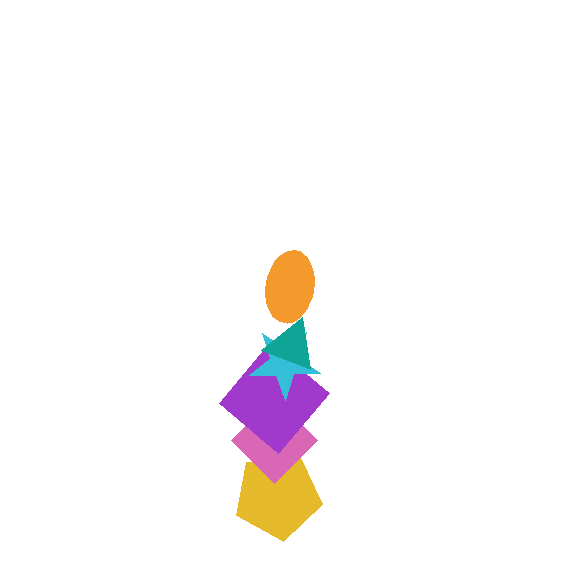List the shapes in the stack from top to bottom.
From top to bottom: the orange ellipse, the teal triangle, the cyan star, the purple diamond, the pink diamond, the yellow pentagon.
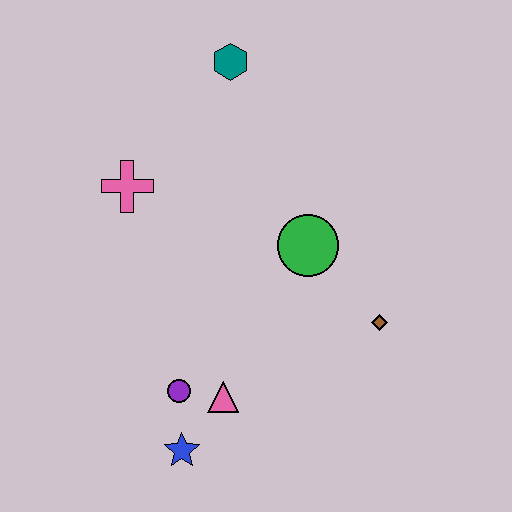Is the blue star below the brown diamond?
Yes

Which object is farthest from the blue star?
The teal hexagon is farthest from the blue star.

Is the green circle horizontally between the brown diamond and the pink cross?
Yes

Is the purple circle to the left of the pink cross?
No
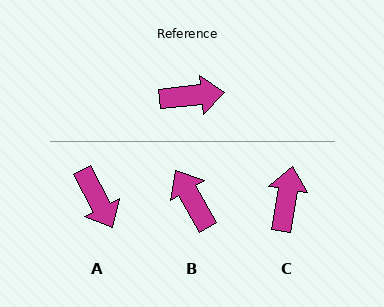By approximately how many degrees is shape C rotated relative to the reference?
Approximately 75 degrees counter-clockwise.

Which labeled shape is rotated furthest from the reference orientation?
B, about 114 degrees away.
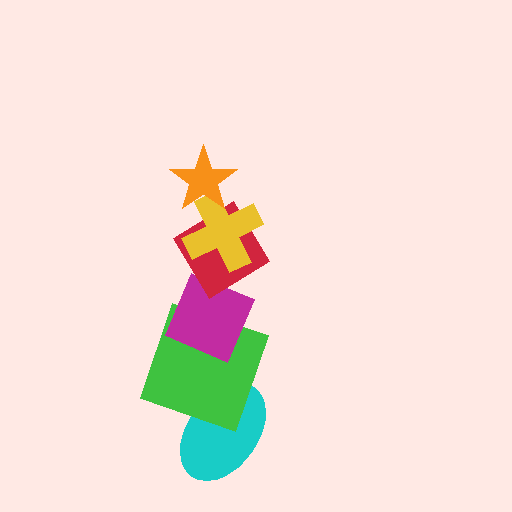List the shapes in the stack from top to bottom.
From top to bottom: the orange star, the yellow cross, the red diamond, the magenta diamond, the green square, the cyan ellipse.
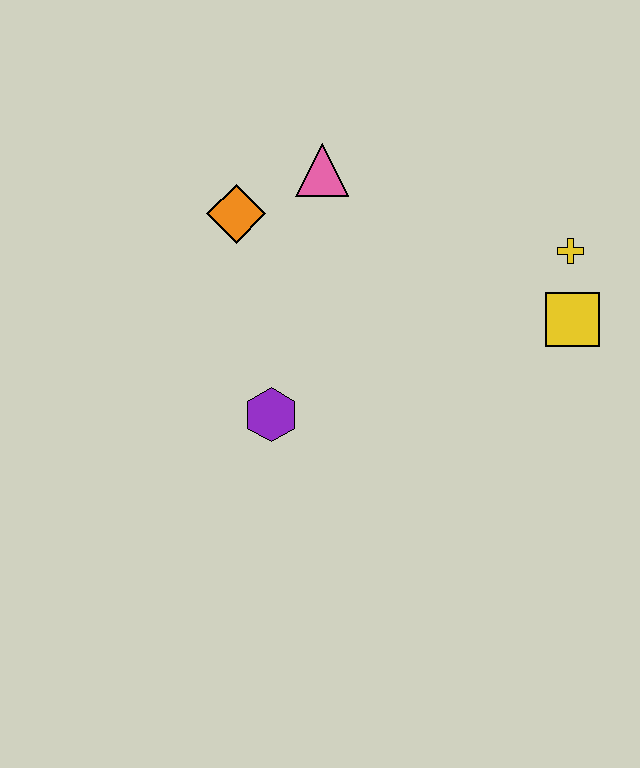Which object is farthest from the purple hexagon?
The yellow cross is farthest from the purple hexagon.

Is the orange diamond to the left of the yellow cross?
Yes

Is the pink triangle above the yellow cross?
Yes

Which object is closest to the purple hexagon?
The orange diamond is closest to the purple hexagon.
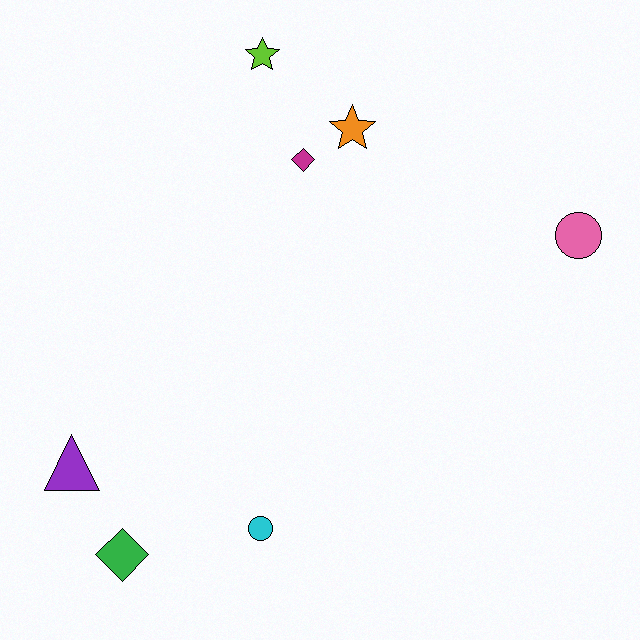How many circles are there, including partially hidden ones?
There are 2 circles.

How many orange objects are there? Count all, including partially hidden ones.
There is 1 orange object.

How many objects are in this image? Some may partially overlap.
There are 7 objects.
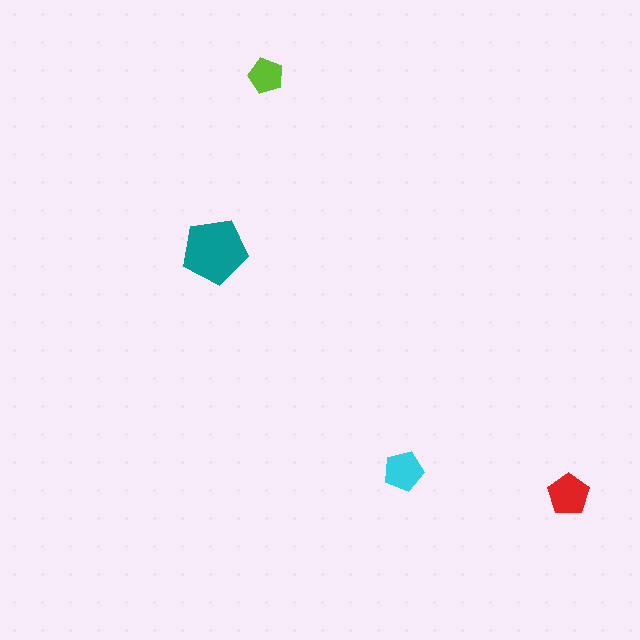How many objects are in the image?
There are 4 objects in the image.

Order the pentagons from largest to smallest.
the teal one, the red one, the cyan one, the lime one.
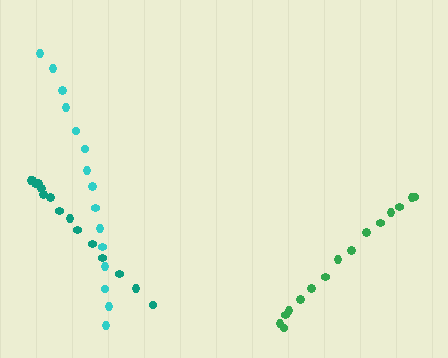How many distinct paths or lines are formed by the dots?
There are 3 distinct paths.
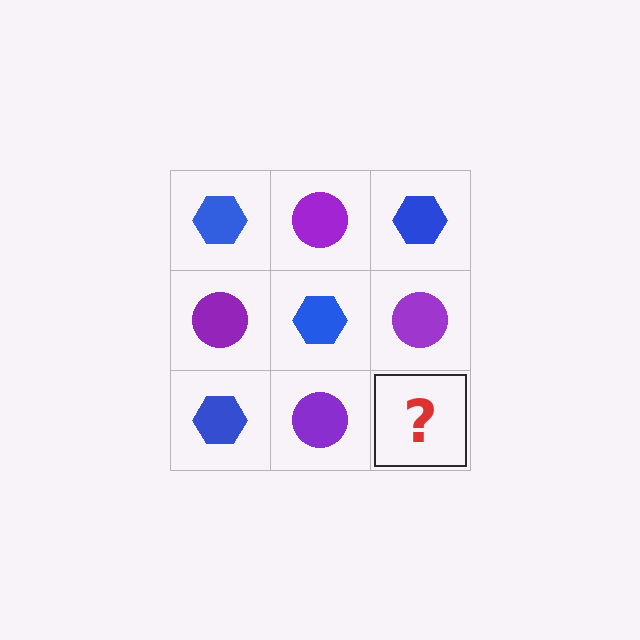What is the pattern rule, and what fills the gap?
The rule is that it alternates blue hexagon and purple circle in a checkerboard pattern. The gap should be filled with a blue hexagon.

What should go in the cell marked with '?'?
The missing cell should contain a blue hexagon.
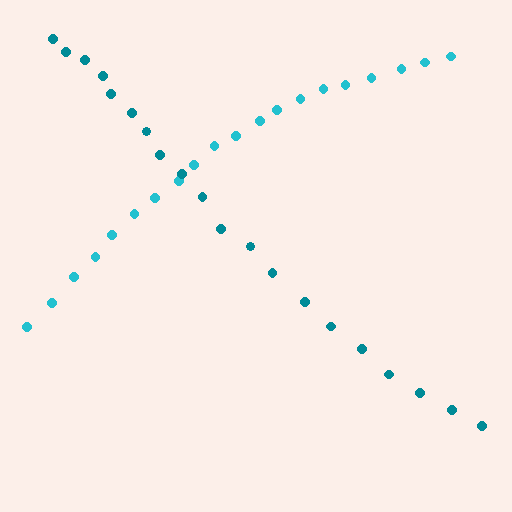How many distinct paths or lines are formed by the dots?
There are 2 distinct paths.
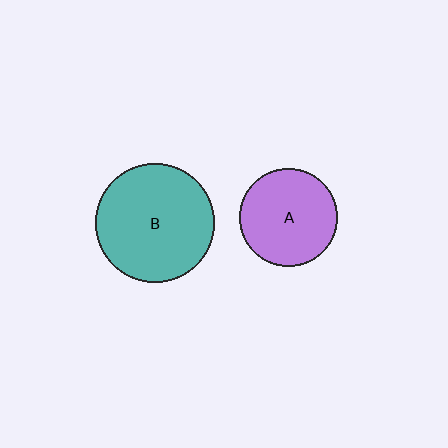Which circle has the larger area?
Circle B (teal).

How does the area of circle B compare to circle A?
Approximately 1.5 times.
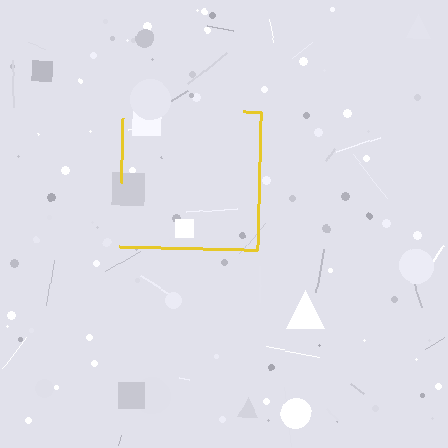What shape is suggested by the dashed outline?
※ ※ ※
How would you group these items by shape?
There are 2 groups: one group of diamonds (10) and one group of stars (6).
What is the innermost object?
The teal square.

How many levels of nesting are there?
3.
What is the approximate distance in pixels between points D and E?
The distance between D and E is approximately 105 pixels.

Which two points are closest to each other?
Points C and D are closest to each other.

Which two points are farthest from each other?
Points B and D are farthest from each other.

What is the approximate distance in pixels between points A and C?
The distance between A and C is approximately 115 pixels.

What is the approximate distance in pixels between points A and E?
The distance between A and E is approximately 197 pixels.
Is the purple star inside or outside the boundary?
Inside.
※ ※ ※
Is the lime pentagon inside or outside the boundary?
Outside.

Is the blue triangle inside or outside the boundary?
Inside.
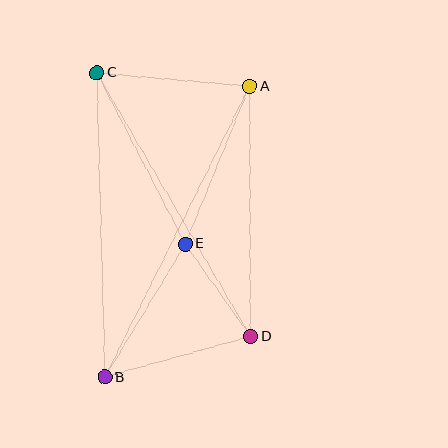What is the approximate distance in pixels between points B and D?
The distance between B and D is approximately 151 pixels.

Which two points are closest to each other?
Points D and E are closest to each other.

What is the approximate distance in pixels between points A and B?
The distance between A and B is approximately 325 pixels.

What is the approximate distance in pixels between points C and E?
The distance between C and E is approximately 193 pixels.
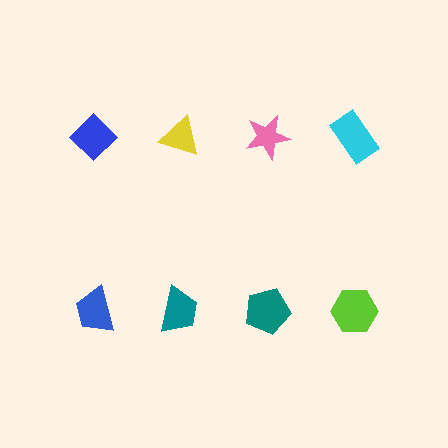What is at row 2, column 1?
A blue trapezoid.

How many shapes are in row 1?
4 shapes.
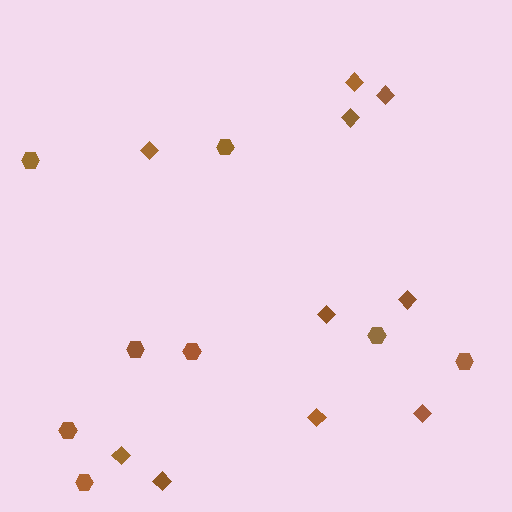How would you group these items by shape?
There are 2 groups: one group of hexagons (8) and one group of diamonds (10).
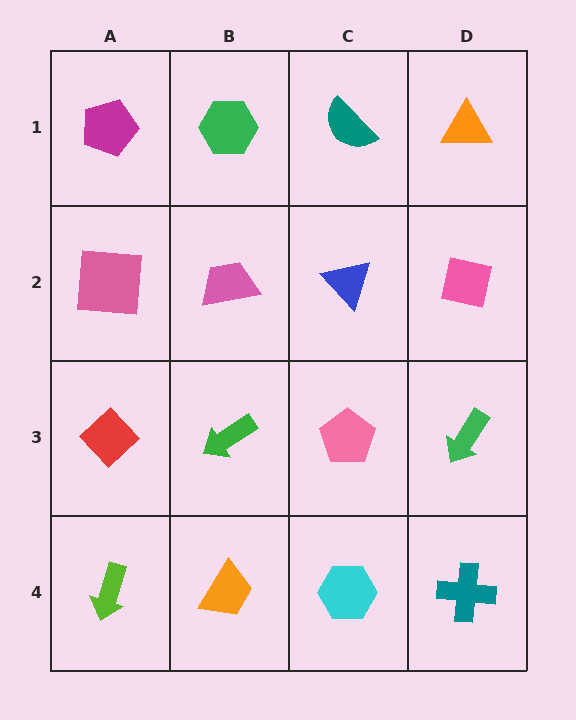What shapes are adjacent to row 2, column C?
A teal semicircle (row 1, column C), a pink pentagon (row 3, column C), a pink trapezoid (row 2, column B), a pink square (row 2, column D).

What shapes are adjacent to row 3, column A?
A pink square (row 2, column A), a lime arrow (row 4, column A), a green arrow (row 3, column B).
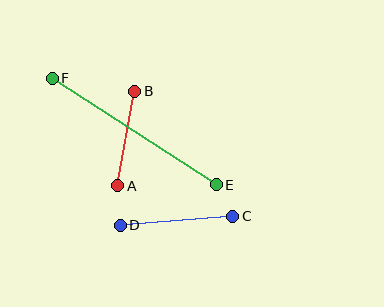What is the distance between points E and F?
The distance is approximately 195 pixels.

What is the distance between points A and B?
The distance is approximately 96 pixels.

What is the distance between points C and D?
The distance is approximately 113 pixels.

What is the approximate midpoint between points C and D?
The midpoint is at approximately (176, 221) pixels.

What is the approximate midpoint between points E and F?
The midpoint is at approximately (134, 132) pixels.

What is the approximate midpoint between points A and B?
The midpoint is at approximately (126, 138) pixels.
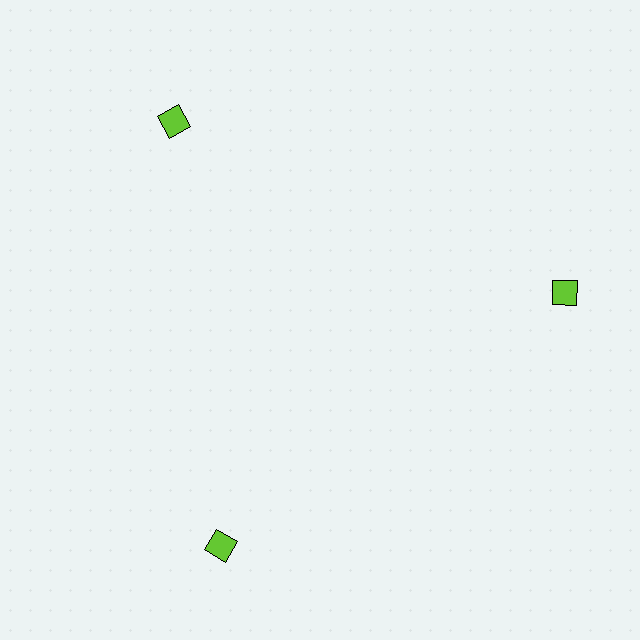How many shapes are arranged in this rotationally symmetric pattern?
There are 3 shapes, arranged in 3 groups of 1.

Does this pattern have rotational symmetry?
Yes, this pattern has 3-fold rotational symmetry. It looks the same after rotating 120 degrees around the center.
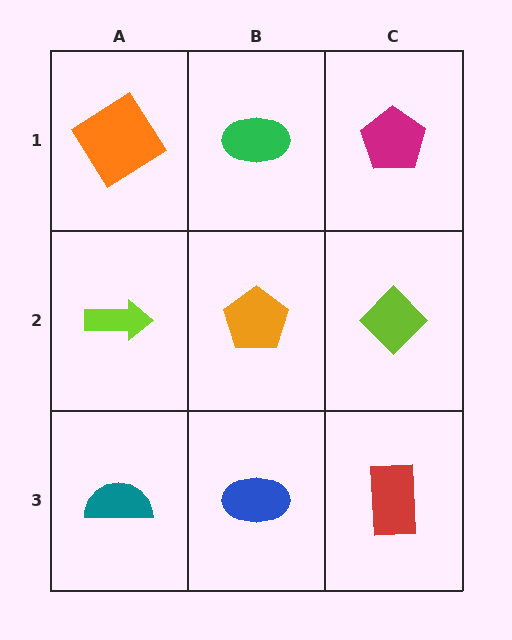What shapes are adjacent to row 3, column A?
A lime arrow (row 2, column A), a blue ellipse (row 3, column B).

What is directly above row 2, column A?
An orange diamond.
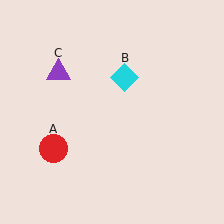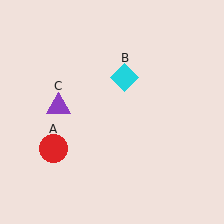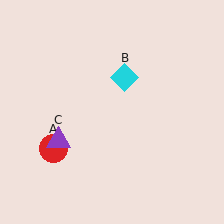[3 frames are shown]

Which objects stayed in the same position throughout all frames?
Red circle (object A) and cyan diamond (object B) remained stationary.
※ ※ ※
> **TO BE DONE**
Above are records; repeat only the lines from the line with "Which object is farthest from the blue star?" through the line with "What shape is", and leave pictures out.

> **ANSWER TO THE PROBLEM**
Which object is farthest from the blue star?
The teal hexagon is farthest from the blue star.

Is the green circle horizontally between the brown diamond and the pink cross?
Yes

Is the purple circle to the left of the pink cross?
No
By approximately how many degrees is shape C rotated relative to the reference?
Approximately 75 degrees counter-clockwise.

Which labeled shape is rotated furthest from the reference orientation?
B, about 114 degrees away.
List the shapes in the stack from top to bottom.
From top to bottom: the orange star, the yellow cross, the red diamond, the magenta diamond, the green square, the cyan ellipse.
Which object is farthest from the purple hexagon?
The yellow cross is farthest from the purple hexagon.

Is the orange diamond to the left of the yellow cross?
Yes

Is the pink triangle above the yellow cross?
Yes

Which object is closest to the purple hexagon?
The orange diamond is closest to the purple hexagon.
How many circles are there, including partially hidden ones?
There are 2 circles.

How many orange objects are there? Count all, including partially hidden ones.
There is 1 orange object.

How many objects are in this image? Some may partially overlap.
There are 7 objects.
How many objects are in the image?
There are 4 objects in the image.

Order the pentagons from largest to smallest.
the teal one, the red one, the cyan one, the lime one.
How many distinct paths or lines are formed by the dots?
There are 3 distinct paths.
What is the pattern rule, and what fills the gap?
The rule is that it alternates blue hexagon and purple circle in a checkerboard pattern. The gap should be filled with a blue hexagon.

What should go in the cell marked with '?'?
The missing cell should contain a blue hexagon.
How many distinct paths or lines are formed by the dots?
There are 2 distinct paths.
Which circle has the larger area?
Circle B (teal).

How does the area of circle B compare to circle A?
Approximately 1.5 times.
What shape is suggested by the dashed outline?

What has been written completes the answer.